JOB: Find the line containing "Is the teal", then output it and every line after it through the end of the listing below, exactly as written.

─── DATA LINES ───

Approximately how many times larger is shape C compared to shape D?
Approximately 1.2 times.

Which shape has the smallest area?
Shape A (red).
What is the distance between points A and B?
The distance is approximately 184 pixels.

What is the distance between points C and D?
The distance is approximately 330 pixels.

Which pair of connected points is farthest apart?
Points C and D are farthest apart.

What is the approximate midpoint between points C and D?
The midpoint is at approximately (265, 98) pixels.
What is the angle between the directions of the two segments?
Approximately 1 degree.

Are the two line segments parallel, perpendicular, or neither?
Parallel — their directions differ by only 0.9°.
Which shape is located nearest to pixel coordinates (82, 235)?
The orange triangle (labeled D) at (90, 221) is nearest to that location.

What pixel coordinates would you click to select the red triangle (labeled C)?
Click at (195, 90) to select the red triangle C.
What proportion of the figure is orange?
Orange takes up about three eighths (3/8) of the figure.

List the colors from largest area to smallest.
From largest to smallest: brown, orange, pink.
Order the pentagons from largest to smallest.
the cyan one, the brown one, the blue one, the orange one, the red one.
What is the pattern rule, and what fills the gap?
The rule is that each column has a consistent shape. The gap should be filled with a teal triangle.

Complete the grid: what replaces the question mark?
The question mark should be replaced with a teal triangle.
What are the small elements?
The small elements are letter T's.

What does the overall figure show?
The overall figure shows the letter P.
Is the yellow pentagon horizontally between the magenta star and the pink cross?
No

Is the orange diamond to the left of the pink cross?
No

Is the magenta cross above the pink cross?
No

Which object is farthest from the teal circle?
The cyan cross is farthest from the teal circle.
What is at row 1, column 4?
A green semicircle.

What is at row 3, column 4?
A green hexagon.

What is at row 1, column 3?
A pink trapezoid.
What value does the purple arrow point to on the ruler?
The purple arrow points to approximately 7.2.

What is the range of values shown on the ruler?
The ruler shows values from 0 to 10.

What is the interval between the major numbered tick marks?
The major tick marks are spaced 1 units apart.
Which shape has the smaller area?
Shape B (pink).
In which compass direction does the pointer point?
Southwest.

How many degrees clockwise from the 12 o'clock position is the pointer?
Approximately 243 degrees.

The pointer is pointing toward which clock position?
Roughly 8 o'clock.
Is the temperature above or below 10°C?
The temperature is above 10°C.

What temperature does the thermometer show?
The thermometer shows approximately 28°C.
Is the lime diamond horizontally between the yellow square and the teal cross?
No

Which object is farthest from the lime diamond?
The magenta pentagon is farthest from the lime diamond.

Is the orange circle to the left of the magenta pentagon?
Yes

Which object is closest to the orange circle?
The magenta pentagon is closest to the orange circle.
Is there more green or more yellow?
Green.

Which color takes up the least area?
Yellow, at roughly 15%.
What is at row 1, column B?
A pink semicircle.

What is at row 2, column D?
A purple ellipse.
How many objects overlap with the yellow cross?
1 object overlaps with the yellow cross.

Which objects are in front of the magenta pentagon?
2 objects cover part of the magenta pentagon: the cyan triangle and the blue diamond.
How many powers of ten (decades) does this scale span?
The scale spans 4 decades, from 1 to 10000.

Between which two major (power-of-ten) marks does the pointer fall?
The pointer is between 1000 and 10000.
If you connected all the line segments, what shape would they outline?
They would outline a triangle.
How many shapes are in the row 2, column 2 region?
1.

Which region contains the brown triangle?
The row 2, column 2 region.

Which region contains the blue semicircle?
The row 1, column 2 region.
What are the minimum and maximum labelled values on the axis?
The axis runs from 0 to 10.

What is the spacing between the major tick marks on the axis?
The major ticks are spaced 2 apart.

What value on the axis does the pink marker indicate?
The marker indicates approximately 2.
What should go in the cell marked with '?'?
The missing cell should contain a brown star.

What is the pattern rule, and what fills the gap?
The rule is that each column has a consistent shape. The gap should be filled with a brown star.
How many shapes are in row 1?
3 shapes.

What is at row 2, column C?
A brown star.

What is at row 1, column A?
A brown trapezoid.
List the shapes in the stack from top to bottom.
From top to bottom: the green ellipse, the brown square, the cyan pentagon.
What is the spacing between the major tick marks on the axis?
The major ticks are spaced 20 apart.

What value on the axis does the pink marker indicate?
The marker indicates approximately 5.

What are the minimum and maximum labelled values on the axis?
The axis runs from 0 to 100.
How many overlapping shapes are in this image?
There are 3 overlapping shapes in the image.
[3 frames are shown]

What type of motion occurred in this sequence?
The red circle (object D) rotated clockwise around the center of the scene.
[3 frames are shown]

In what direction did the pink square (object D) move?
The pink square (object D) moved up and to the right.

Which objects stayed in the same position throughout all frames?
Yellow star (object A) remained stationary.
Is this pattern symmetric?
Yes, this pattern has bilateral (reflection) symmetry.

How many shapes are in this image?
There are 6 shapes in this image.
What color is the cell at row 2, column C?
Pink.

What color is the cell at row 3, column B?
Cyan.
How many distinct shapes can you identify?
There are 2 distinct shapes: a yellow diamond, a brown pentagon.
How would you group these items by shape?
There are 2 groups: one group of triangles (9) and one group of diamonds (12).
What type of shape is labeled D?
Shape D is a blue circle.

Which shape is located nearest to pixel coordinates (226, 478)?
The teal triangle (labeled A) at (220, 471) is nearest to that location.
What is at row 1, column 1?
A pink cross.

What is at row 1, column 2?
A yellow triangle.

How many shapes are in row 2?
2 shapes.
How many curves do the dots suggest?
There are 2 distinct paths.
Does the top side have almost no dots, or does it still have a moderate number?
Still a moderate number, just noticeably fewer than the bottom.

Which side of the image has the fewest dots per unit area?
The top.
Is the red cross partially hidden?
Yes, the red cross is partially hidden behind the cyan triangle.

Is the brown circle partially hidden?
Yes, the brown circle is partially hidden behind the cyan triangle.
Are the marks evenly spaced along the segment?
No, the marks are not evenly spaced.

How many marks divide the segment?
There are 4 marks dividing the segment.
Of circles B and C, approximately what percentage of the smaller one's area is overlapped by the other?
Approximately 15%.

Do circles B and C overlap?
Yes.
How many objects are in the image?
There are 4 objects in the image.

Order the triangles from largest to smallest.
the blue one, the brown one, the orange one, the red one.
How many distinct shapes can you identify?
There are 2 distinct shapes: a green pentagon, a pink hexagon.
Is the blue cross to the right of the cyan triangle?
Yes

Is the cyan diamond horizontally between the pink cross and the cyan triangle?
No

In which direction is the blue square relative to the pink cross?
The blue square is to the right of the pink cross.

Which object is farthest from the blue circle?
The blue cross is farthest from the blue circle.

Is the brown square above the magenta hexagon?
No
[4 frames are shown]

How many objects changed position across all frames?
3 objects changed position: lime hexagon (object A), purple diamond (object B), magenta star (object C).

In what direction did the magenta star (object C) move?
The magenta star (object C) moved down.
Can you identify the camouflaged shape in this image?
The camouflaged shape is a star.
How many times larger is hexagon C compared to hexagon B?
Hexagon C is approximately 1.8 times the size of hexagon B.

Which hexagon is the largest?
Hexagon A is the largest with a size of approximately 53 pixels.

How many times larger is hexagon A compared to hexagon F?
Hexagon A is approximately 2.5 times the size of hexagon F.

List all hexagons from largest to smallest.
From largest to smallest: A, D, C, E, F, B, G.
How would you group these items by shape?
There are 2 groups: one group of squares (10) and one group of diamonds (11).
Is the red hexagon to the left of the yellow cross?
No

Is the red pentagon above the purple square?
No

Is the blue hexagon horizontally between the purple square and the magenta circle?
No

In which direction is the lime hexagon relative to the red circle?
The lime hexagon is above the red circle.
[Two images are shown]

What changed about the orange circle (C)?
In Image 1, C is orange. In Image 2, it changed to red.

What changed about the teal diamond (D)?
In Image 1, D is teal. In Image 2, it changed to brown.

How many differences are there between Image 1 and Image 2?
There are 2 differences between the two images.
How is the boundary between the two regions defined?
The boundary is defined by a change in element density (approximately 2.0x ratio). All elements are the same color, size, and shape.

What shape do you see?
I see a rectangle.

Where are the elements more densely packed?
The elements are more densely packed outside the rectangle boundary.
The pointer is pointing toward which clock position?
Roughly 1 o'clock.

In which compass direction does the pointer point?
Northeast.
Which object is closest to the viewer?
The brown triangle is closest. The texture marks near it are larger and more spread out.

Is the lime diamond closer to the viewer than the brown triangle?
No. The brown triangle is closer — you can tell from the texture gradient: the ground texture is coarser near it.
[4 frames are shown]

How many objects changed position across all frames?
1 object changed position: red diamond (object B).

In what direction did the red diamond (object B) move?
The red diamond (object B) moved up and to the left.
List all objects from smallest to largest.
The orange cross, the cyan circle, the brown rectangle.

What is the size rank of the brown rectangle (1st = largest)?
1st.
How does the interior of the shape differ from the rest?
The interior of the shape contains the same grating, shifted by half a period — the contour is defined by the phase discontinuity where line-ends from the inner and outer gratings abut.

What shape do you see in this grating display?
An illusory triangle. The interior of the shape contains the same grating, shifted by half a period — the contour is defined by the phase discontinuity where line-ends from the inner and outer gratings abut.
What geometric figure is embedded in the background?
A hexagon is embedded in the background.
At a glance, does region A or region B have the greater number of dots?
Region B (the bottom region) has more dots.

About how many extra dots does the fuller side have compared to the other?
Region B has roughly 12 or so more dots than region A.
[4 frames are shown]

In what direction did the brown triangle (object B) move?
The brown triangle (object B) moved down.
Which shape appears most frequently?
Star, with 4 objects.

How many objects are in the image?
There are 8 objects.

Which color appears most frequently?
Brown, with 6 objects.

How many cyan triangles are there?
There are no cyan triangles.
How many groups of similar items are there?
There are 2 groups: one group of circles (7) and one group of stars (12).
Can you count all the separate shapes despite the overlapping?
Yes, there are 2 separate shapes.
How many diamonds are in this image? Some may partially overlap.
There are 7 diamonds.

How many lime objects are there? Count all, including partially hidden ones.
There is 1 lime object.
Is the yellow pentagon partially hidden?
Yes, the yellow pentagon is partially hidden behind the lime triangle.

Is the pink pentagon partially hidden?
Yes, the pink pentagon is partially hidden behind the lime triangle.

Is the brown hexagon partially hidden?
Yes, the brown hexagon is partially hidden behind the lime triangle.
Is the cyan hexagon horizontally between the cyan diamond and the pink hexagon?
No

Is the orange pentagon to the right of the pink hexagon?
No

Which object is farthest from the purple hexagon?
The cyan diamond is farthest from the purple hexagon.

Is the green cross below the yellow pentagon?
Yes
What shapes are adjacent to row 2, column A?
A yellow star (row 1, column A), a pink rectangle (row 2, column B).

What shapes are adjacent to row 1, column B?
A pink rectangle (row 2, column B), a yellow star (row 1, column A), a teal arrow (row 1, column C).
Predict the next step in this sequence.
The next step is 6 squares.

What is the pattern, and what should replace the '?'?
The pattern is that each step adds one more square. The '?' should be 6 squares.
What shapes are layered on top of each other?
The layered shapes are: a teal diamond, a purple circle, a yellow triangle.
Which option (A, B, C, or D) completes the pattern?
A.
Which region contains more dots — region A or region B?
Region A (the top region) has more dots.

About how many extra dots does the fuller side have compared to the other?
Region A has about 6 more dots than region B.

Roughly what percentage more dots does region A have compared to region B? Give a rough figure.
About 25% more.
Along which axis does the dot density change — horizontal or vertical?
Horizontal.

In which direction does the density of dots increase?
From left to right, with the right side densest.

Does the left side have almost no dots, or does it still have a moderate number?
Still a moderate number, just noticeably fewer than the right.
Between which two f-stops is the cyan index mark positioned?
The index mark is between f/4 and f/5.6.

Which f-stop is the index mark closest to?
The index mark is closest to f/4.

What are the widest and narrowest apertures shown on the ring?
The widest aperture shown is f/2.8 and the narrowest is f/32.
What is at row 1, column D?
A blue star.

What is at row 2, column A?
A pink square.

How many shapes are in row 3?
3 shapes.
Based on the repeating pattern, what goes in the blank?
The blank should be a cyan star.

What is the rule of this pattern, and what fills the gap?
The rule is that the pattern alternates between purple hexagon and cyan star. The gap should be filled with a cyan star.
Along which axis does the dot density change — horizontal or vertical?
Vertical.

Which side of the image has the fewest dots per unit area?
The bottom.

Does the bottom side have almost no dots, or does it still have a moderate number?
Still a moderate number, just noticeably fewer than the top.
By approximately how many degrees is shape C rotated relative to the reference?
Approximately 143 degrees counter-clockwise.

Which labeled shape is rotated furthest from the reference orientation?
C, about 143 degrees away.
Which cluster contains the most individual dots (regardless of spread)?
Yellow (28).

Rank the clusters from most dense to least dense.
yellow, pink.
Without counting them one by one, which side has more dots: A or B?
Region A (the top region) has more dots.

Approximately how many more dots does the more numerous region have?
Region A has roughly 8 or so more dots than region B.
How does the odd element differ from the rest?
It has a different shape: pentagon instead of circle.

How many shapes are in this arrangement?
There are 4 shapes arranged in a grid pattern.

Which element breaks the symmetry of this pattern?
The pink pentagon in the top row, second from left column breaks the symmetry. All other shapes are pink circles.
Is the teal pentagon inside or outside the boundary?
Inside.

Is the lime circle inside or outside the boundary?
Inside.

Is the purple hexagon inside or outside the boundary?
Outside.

───

PROBLEM SOLUTION:
Is the teal pentagon inside or outside the boundary?
Inside.

Is the lime circle inside or outside the boundary?
Inside.

Is the purple hexagon inside or outside the boundary?
Outside.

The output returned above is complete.